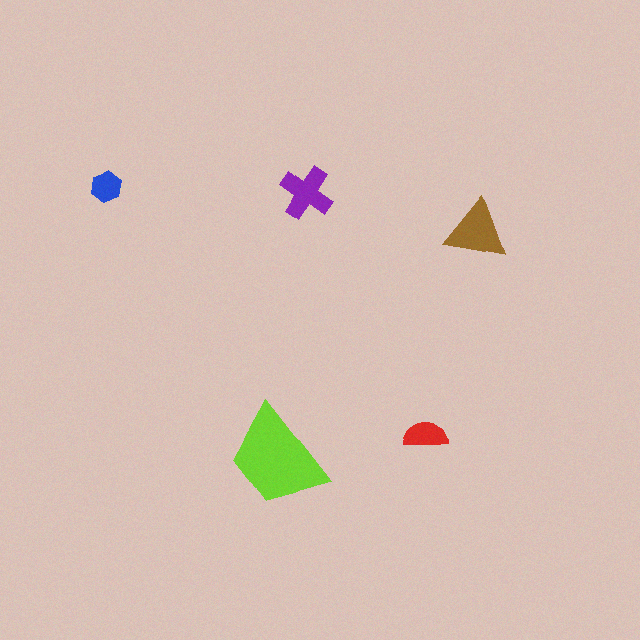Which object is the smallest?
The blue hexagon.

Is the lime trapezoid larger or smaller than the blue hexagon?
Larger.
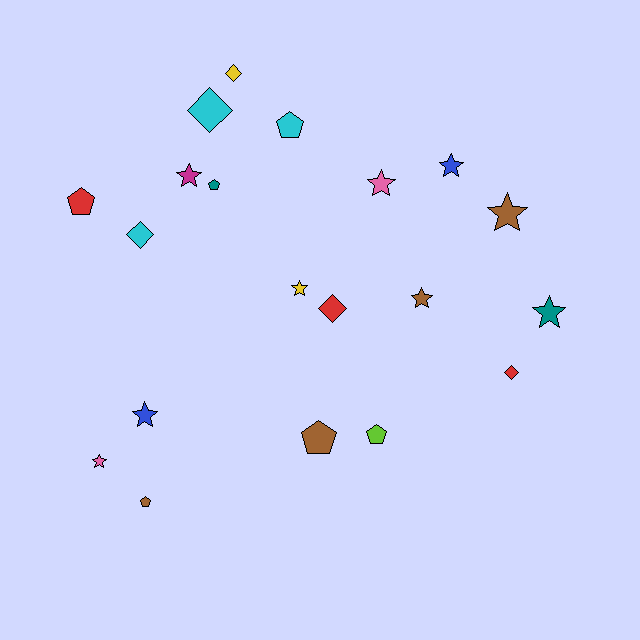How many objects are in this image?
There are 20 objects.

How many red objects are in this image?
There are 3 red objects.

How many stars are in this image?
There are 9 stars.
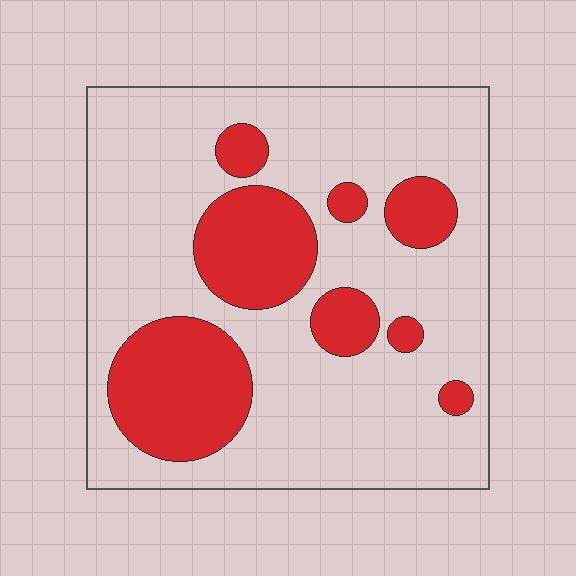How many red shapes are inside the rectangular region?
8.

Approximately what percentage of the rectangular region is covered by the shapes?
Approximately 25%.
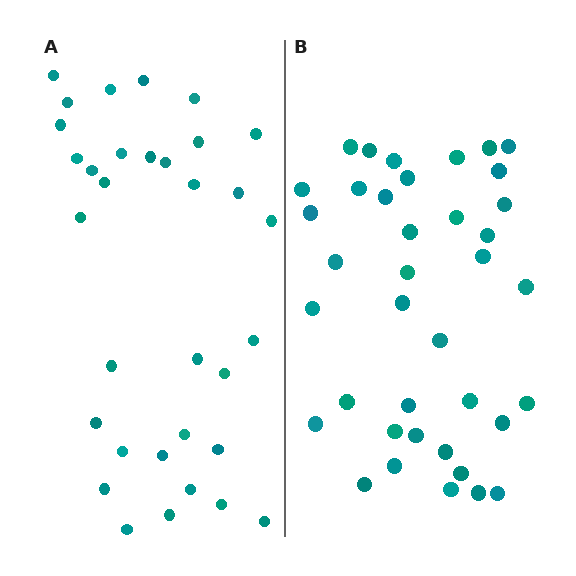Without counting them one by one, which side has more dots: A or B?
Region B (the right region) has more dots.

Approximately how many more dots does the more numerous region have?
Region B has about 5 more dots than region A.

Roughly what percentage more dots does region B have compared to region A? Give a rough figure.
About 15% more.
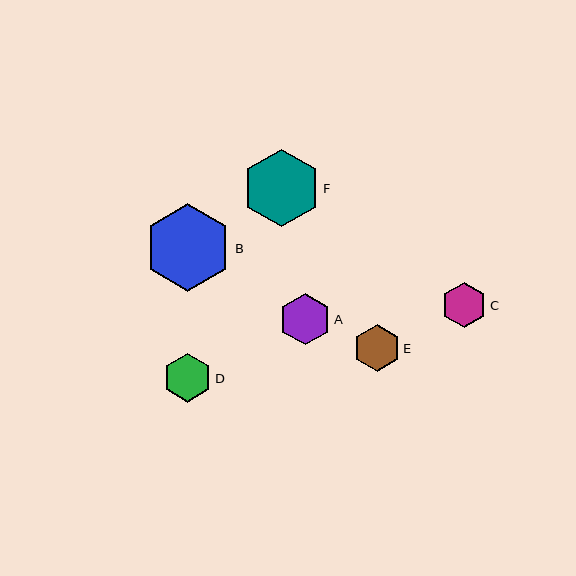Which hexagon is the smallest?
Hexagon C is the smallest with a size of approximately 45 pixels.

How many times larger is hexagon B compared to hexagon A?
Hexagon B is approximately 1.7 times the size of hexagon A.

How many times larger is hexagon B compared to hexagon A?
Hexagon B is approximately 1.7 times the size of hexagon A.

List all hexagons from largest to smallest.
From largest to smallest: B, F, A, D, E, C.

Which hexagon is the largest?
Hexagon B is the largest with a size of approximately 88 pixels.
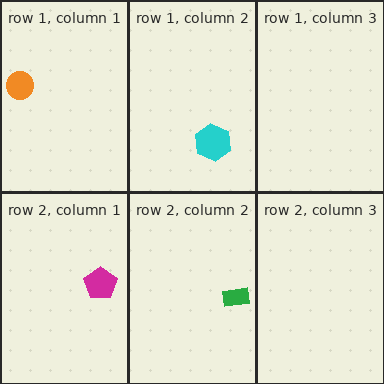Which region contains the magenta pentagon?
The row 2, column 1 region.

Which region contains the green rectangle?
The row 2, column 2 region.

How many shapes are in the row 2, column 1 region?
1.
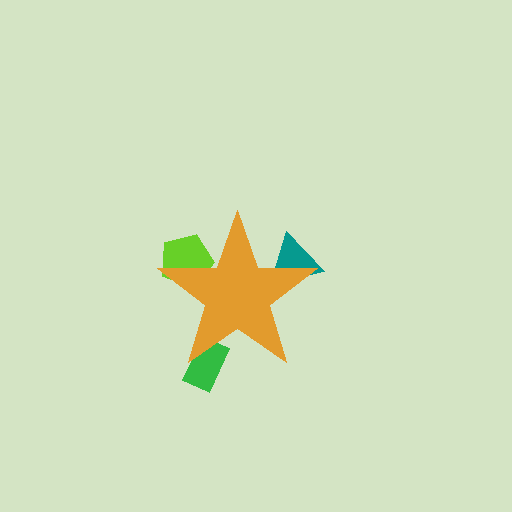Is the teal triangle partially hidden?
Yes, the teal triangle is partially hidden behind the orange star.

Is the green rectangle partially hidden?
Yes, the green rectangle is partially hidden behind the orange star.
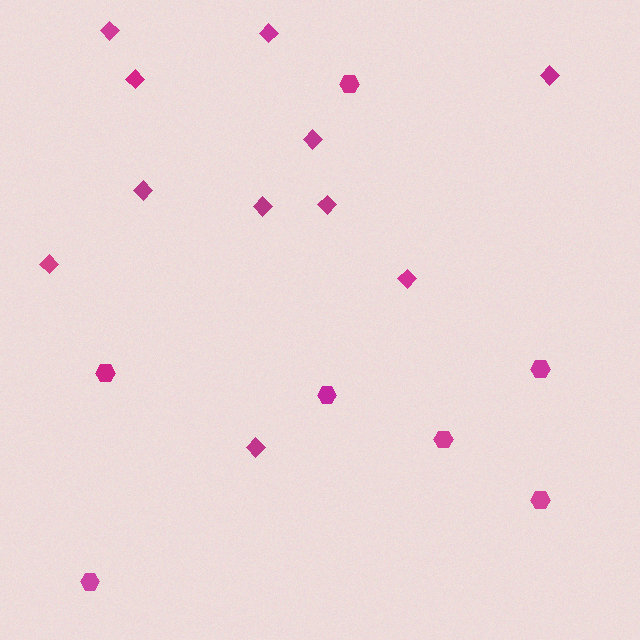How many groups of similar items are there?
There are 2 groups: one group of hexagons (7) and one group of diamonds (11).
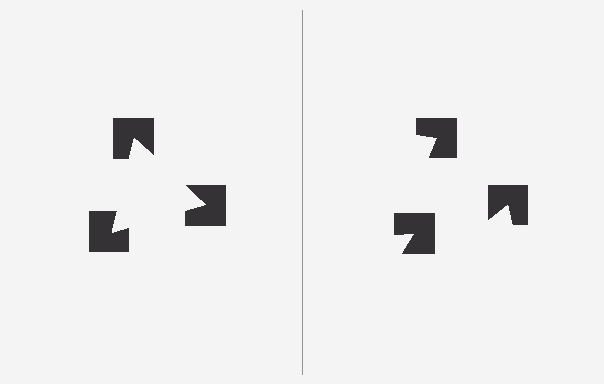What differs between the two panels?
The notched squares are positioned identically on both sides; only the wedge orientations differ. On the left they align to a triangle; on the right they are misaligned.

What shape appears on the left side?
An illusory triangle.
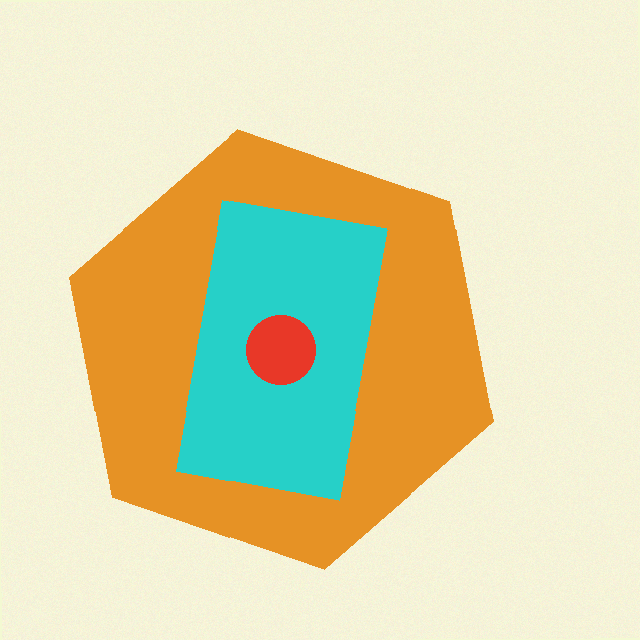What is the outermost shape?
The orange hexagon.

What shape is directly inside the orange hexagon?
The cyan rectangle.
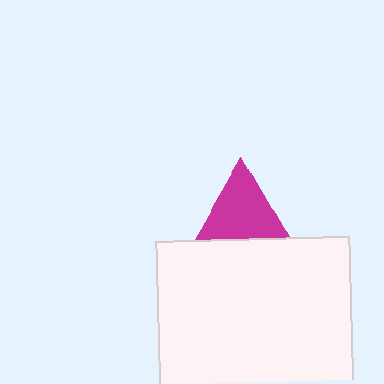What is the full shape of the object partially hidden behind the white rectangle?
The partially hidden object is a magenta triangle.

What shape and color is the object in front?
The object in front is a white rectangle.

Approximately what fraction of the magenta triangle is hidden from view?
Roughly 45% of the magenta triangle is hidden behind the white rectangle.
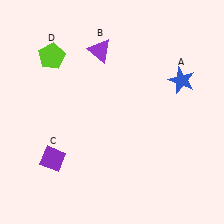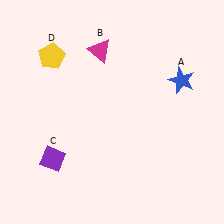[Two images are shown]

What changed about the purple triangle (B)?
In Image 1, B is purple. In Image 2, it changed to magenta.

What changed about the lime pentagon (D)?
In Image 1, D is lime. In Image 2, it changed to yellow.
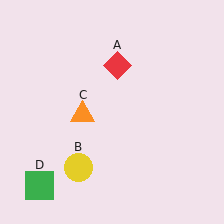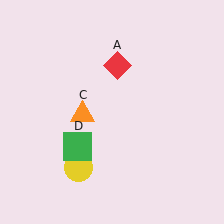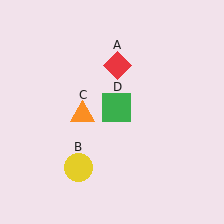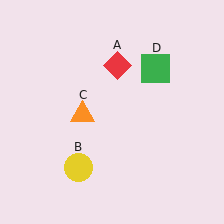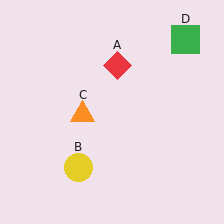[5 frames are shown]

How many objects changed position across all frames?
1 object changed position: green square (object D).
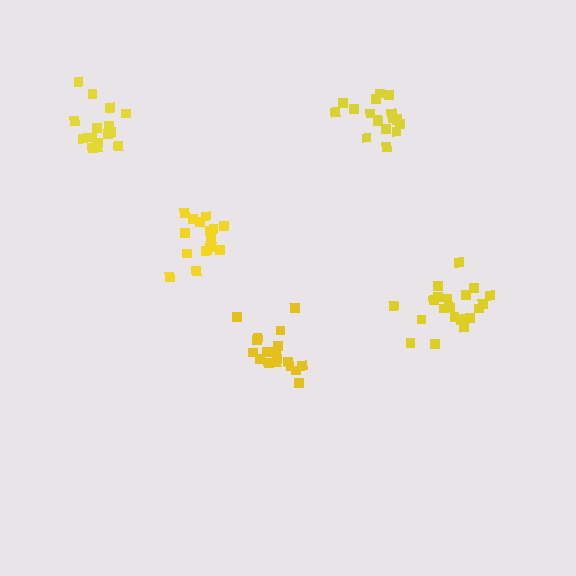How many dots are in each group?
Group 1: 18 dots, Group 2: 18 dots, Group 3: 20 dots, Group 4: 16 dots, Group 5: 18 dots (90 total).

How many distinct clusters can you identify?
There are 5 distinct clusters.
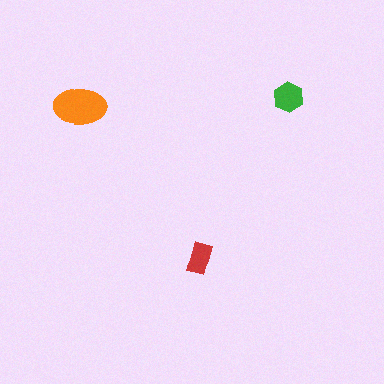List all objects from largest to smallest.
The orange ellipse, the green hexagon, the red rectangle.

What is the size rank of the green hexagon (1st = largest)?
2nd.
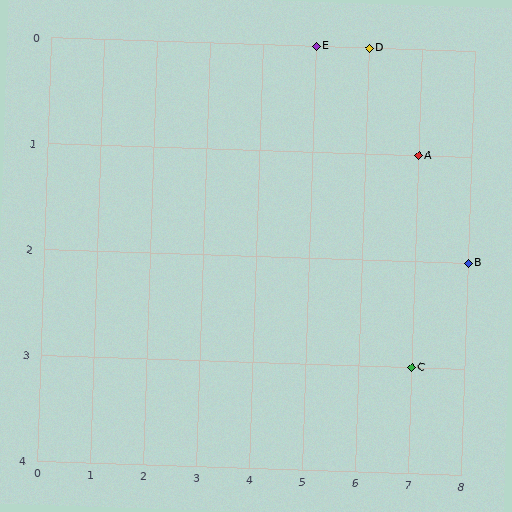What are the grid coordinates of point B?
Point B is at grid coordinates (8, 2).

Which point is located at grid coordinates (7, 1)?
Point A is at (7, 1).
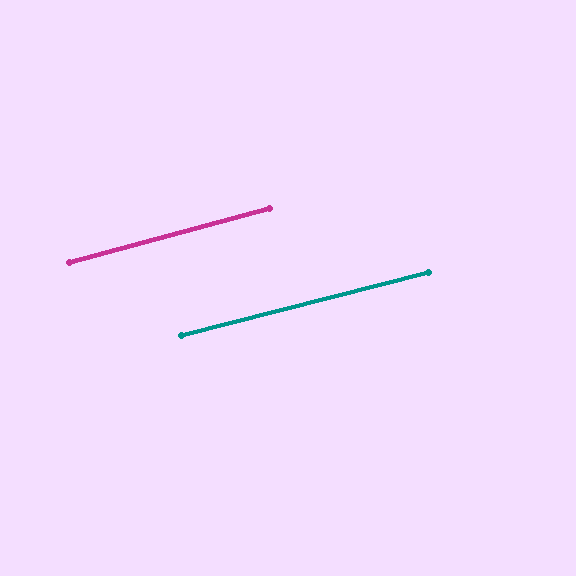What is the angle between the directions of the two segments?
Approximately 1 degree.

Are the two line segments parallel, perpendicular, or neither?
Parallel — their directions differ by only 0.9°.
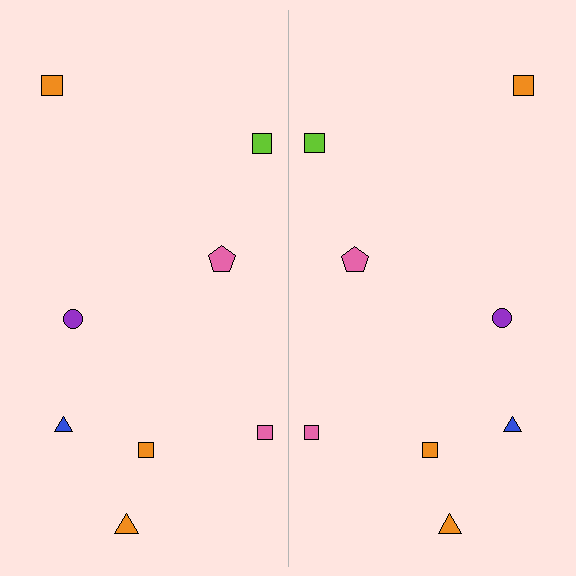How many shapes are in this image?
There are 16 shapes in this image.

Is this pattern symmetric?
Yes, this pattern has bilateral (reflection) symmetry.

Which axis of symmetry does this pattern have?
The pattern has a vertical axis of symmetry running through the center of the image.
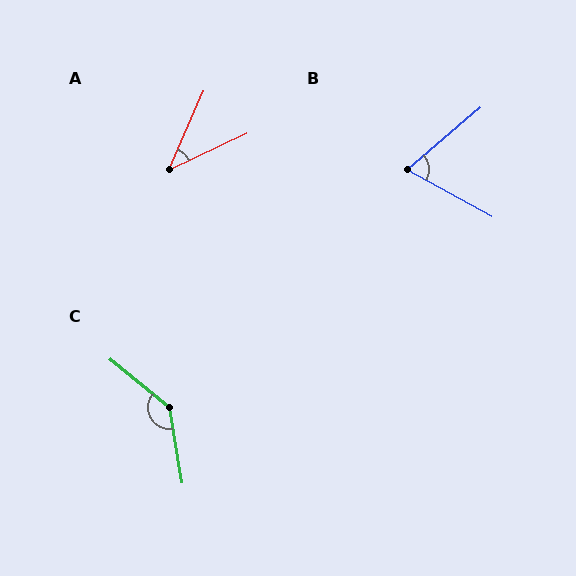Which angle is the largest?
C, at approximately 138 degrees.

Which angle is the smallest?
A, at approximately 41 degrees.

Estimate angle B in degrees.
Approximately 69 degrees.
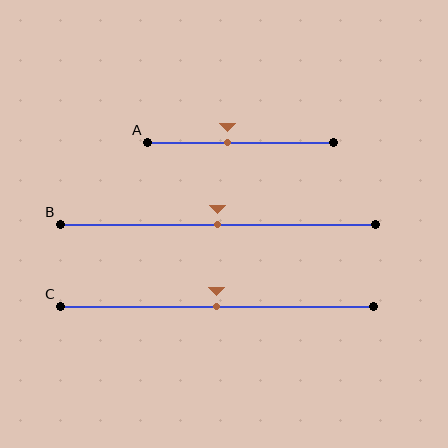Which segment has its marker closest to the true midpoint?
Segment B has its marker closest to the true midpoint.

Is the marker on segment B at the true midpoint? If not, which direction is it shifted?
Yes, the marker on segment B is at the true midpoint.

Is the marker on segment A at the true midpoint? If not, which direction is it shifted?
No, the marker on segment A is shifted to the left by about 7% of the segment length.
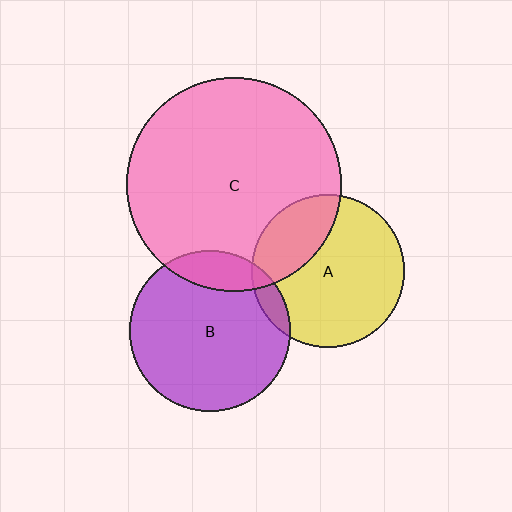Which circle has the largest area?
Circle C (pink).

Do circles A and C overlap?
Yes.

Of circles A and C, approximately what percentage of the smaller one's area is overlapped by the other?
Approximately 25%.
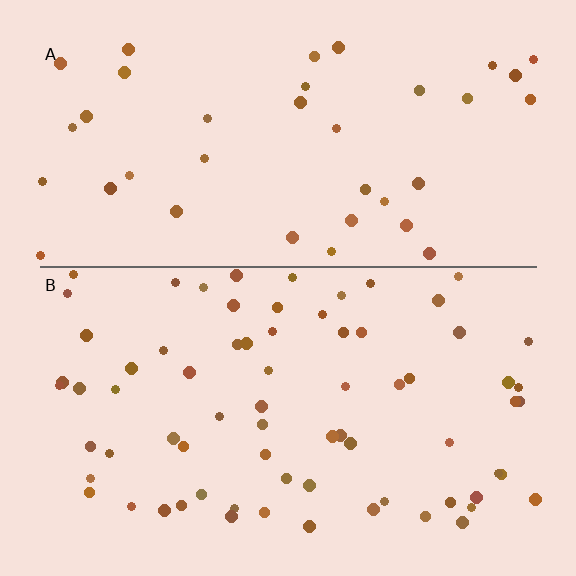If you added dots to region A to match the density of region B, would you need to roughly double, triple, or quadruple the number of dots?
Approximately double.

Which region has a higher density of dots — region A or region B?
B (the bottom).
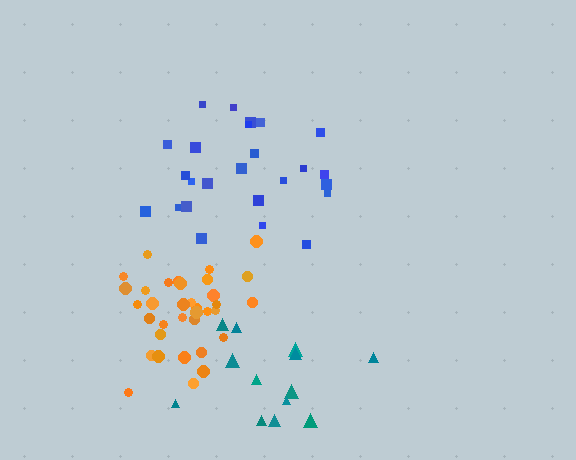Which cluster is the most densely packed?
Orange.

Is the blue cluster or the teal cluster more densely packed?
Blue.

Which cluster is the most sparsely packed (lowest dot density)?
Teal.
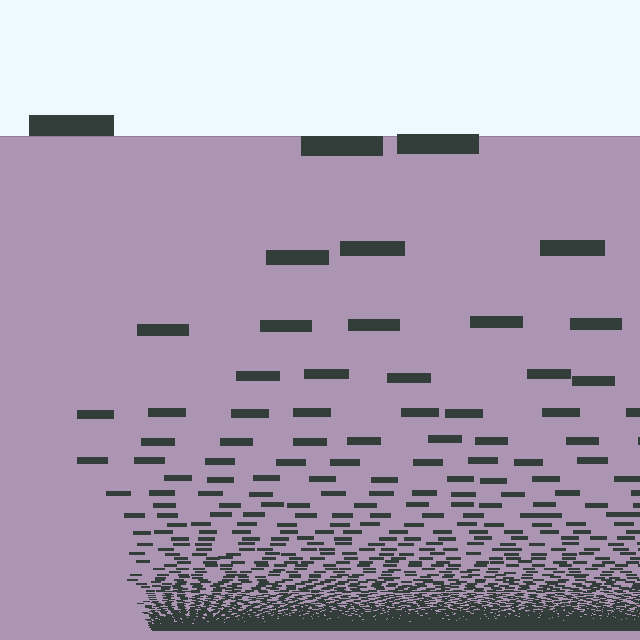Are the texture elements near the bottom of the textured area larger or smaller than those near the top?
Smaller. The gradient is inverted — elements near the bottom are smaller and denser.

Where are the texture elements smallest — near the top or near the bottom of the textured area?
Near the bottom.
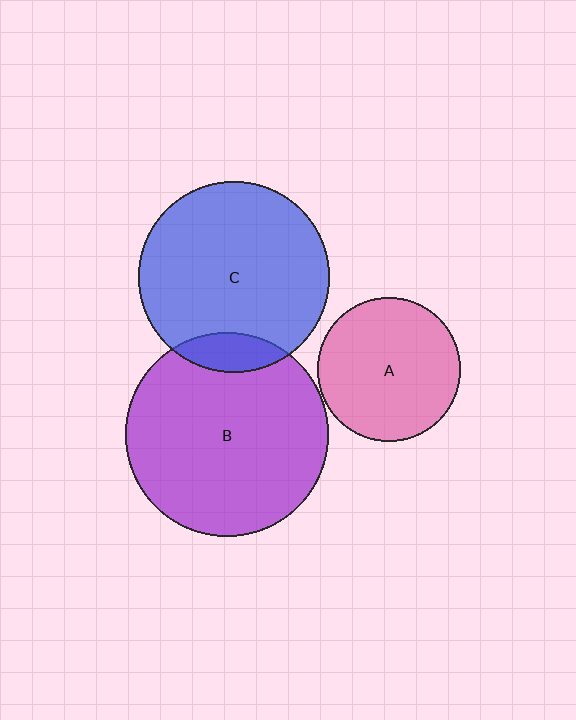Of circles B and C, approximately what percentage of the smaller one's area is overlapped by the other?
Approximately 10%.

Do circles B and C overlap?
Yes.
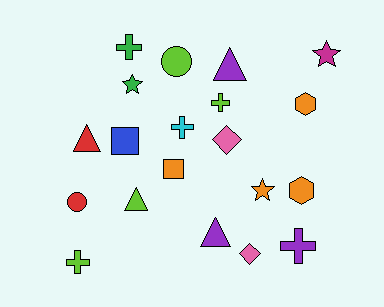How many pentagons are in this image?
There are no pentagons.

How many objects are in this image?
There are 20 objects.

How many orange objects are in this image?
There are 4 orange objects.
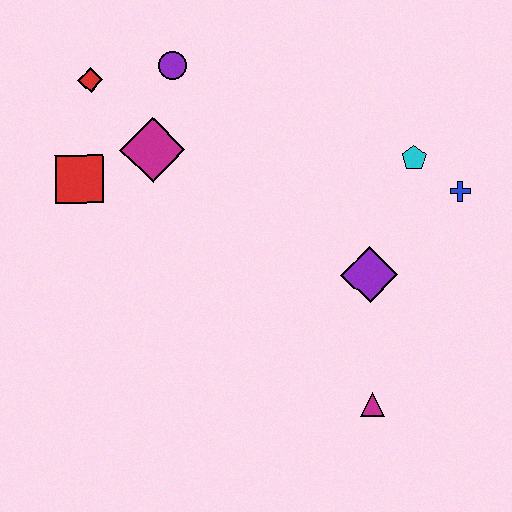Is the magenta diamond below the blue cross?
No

----

**WORK REQUIRED**
Exactly the lines from the one containing "Do circles A and C overlap?" to the final line of the entries are wanted; please write them out, both ends included, but not the pictures.

**WRITTEN SOLUTION**
Do circles A and C overlap?
Yes.

Of circles A and C, approximately what percentage of the smaller one's area is overlapped by the other?
Approximately 25%.
If you added dots to region A to match the density of region B, would you need to roughly double, triple, or quadruple the number of dots?
Approximately double.

Which region has a higher density of dots — region A or region B?
B (the bottom).
Which cluster is the most densely packed?
Orange.

Is the blue cluster or the teal cluster more densely packed?
Blue.

Which cluster is the most sparsely packed (lowest dot density)?
Teal.
Are the texture elements near the bottom of the textured area larger or smaller than those near the top?
Smaller. The gradient is inverted — elements near the bottom are smaller and denser.

Where are the texture elements smallest — near the top or near the bottom of the textured area?
Near the bottom.
Of circles B and C, approximately what percentage of the smaller one's area is overlapped by the other?
Approximately 10%.

Do circles B and C overlap?
Yes.
How many pentagons are in this image?
There are no pentagons.

How many objects are in this image?
There are 20 objects.

How many orange objects are in this image?
There are 4 orange objects.
Is the magenta diamond below the blue cross?
No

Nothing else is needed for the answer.